◆ **AIM**
Output the entries word for word. Omit images.

(Dataset entries on geometric forms)
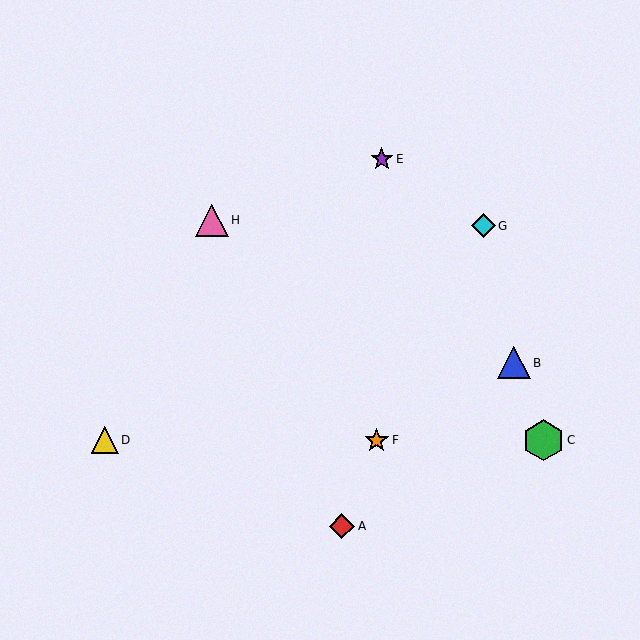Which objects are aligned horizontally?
Objects C, D, F are aligned horizontally.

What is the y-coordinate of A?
Object A is at y≈526.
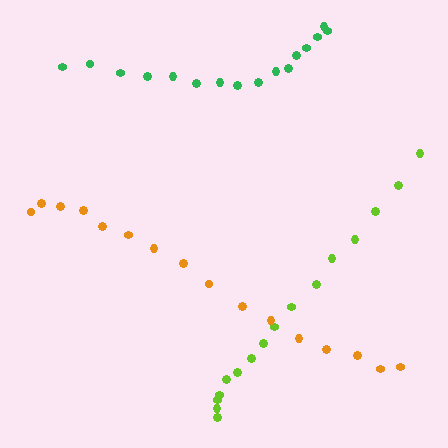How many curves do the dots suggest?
There are 3 distinct paths.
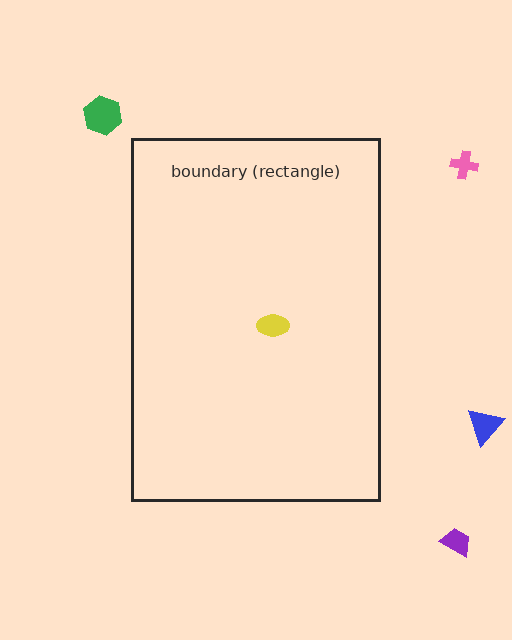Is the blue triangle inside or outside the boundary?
Outside.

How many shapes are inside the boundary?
1 inside, 4 outside.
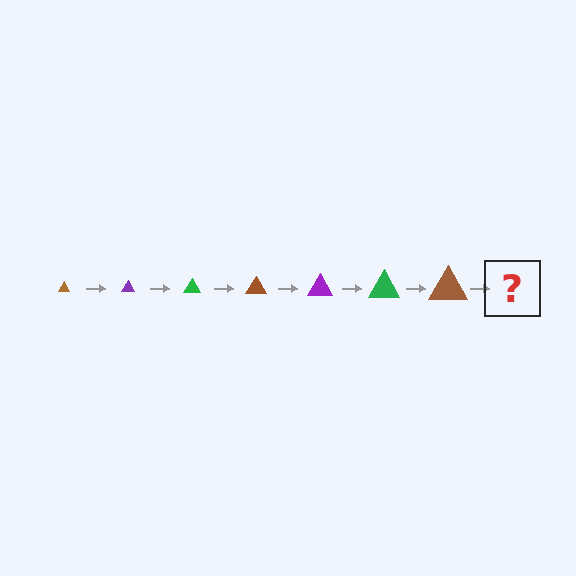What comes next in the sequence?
The next element should be a purple triangle, larger than the previous one.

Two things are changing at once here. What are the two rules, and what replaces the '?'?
The two rules are that the triangle grows larger each step and the color cycles through brown, purple, and green. The '?' should be a purple triangle, larger than the previous one.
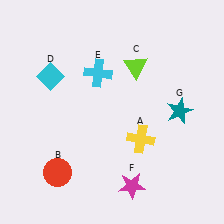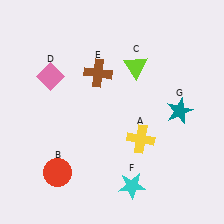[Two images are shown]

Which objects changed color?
D changed from cyan to pink. E changed from cyan to brown. F changed from magenta to cyan.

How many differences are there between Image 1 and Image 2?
There are 3 differences between the two images.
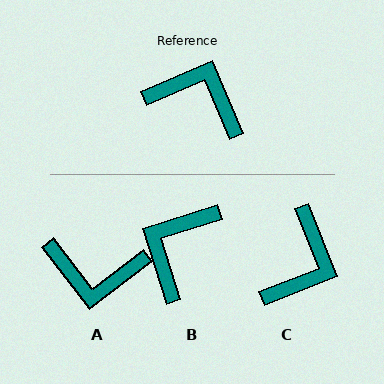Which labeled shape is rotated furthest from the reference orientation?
A, about 166 degrees away.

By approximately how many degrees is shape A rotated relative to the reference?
Approximately 166 degrees clockwise.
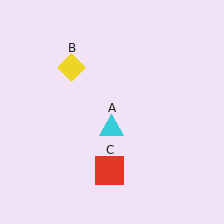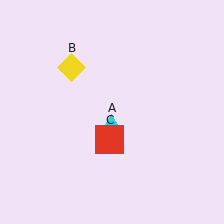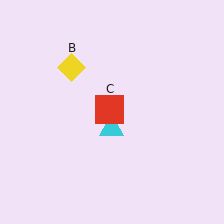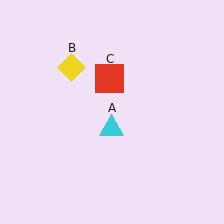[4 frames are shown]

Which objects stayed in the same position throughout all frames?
Cyan triangle (object A) and yellow diamond (object B) remained stationary.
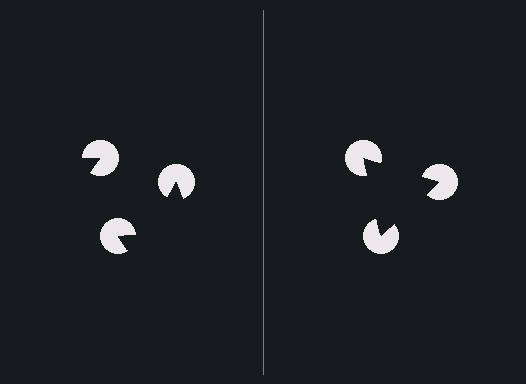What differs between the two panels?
The pac-man discs are positioned identically on both sides; only the wedge orientations differ. On the right they align to a triangle; on the left they are misaligned.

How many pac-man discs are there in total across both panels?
6 — 3 on each side.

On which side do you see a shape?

◆ **SOLUTION**
Which objects are aligned horizontally?
Objects C, D, F are aligned horizontally.

What is the y-coordinate of A?
Object A is at y≈526.
How many curves do the dots suggest?
There are 3 distinct paths.
Is the blue triangle inside or outside the boundary?
Outside.

How many shapes are inside the boundary?
1 inside, 4 outside.
What comes next in the sequence?
The next element should be a purple triangle, larger than the previous one.

Two things are changing at once here. What are the two rules, and what replaces the '?'?
The two rules are that the triangle grows larger each step and the color cycles through brown, purple, and green. The '?' should be a purple triangle, larger than the previous one.
[Two images are shown]

Which objects changed color?
D changed from cyan to pink. E changed from cyan to brown. F changed from magenta to cyan.

How many differences are there between Image 1 and Image 2?
There are 3 differences between the two images.
Which labeled shape is rotated furthest from the reference orientation?
A, about 166 degrees away.

By approximately how many degrees is shape A rotated relative to the reference?
Approximately 166 degrees clockwise.
[4 frames are shown]

Which objects stayed in the same position throughout all frames?
Cyan triangle (object A) and yellow diamond (object B) remained stationary.
What differs between the two panels?
The pac-man discs are positioned identically on both sides; only the wedge orientations differ. On the right they align to a triangle; on the left they are misaligned.

How many pac-man discs are there in total across both panels?
6 — 3 on each side.

On which side do you see a shape?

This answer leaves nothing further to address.